Set every line down exactly, from the one that has "What percentage of the figure is cyan?" through the final one, and keep the pictures out.

Geometry question dataset rows
= = = = =

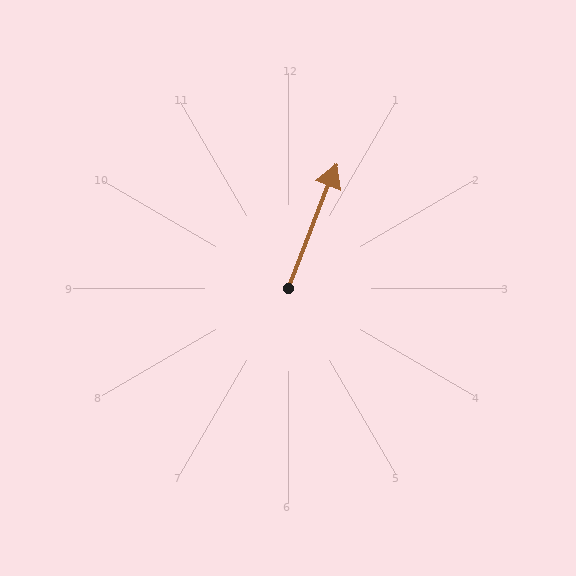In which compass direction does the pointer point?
North.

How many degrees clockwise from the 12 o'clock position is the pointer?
Approximately 21 degrees.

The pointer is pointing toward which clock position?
Roughly 1 o'clock.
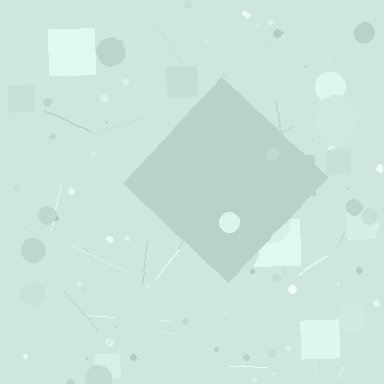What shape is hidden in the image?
A diamond is hidden in the image.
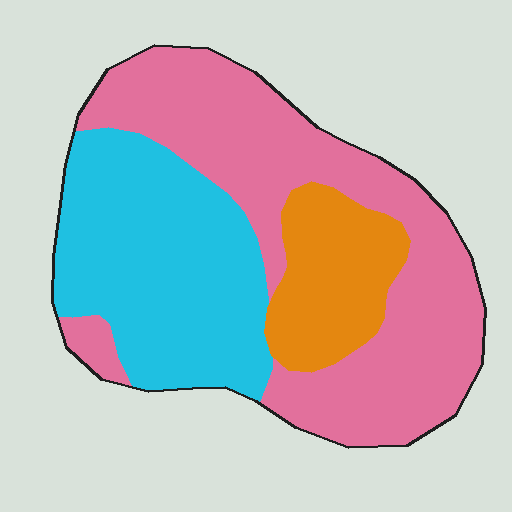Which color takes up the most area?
Pink, at roughly 50%.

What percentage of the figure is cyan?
Cyan covers 35% of the figure.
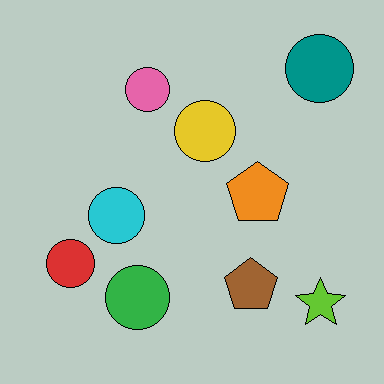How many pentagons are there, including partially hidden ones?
There are 2 pentagons.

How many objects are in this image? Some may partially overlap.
There are 9 objects.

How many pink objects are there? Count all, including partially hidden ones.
There is 1 pink object.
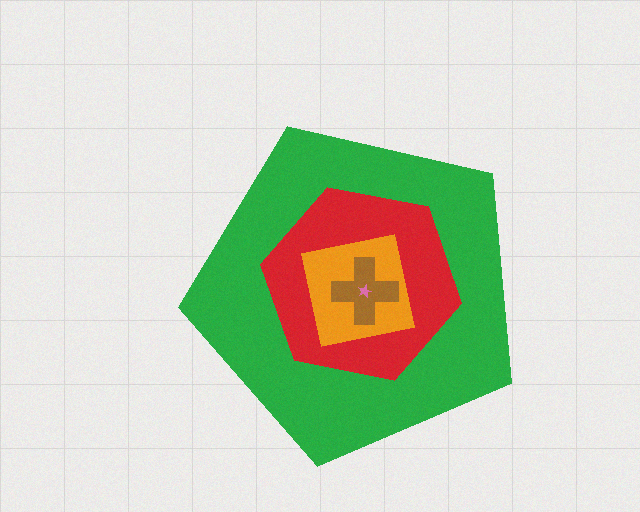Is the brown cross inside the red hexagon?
Yes.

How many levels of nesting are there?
5.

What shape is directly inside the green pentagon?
The red hexagon.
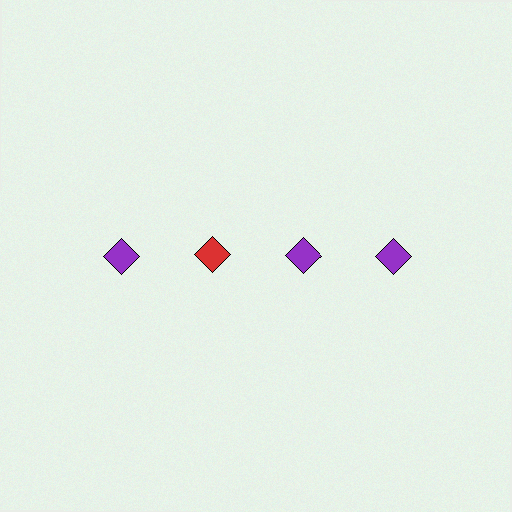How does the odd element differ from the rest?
It has a different color: red instead of purple.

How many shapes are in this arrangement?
There are 4 shapes arranged in a grid pattern.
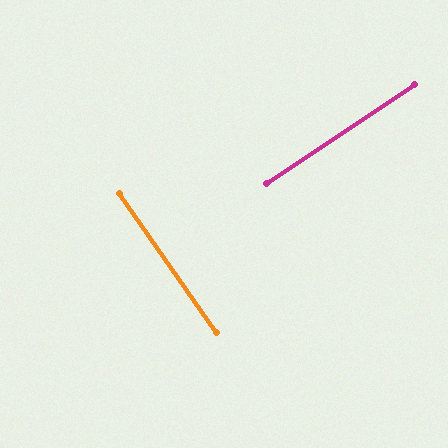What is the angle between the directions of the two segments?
Approximately 88 degrees.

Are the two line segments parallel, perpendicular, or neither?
Perpendicular — they meet at approximately 88°.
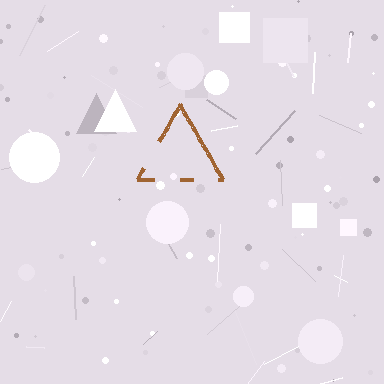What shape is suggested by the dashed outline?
The dashed outline suggests a triangle.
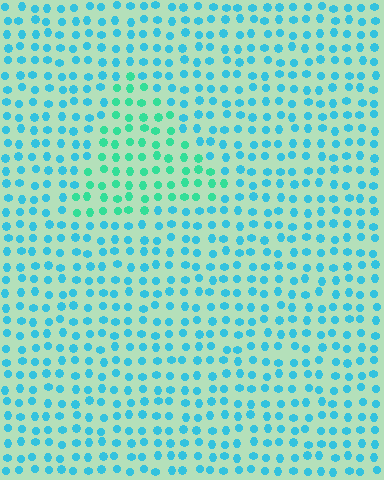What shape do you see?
I see a triangle.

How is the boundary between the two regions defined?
The boundary is defined purely by a slight shift in hue (about 35 degrees). Spacing, size, and orientation are identical on both sides.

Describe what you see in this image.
The image is filled with small cyan elements in a uniform arrangement. A triangle-shaped region is visible where the elements are tinted to a slightly different hue, forming a subtle color boundary.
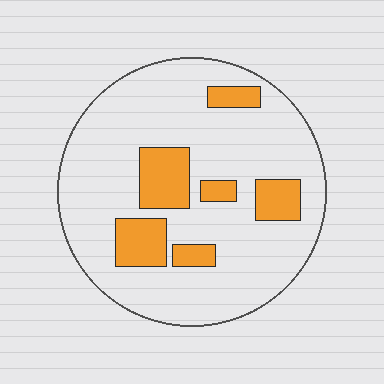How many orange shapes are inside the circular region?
6.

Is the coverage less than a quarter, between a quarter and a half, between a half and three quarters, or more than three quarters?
Less than a quarter.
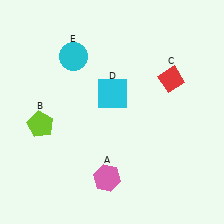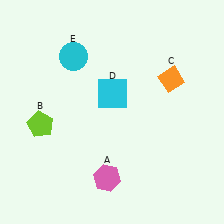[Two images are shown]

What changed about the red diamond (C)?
In Image 1, C is red. In Image 2, it changed to orange.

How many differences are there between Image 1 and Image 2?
There is 1 difference between the two images.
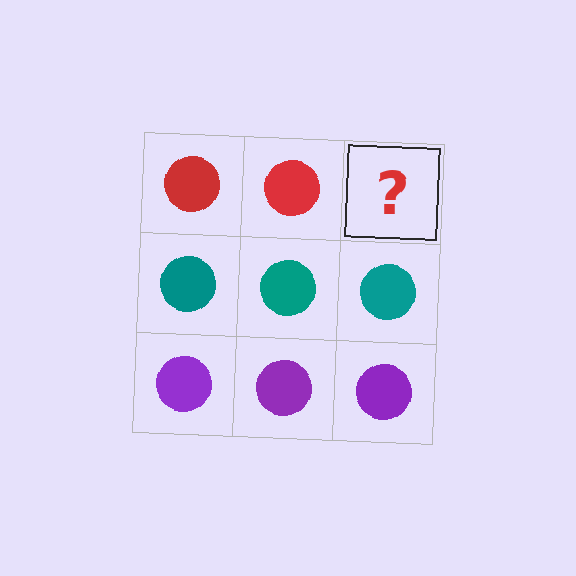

= = = = =

▶ [Exercise result]:
What percentage of the figure is cyan?
Cyan covers 35% of the figure.
How many pentagons are there, including partially hidden ones?
There are 2 pentagons.

How many objects are in this image? Some may partially overlap.
There are 9 objects.

How many pink objects are there? Count all, including partially hidden ones.
There is 1 pink object.
Is the brown cross inside the red hexagon?
Yes.

How many levels of nesting are there?
5.

What shape is directly inside the green pentagon?
The red hexagon.
How does the odd element differ from the rest?
It has a different color: red instead of purple.

How many shapes are in this arrangement?
There are 4 shapes arranged in a grid pattern.
What is the angle between the directions of the two segments?
Approximately 88 degrees.

Are the two line segments parallel, perpendicular, or neither?
Perpendicular — they meet at approximately 88°.
What shape is suggested by the dashed outline?
The dashed outline suggests a triangle.
What shape do you see?
I see a triangle.

How is the boundary between the two regions defined?
The boundary is defined purely by a slight shift in hue (about 35 degrees). Spacing, size, and orientation are identical on both sides.

Describe what you see in this image.
The image is filled with small cyan elements in a uniform arrangement. A triangle-shaped region is visible where the elements are tinted to a slightly different hue, forming a subtle color boundary.
How many orange shapes are inside the circular region?
6.

Is the coverage less than a quarter, between a quarter and a half, between a half and three quarters, or more than three quarters?
Less than a quarter.
[Two images are shown]

What changed about the red diamond (C)?
In Image 1, C is red. In Image 2, it changed to orange.

How many differences are there between Image 1 and Image 2?
There is 1 difference between the two images.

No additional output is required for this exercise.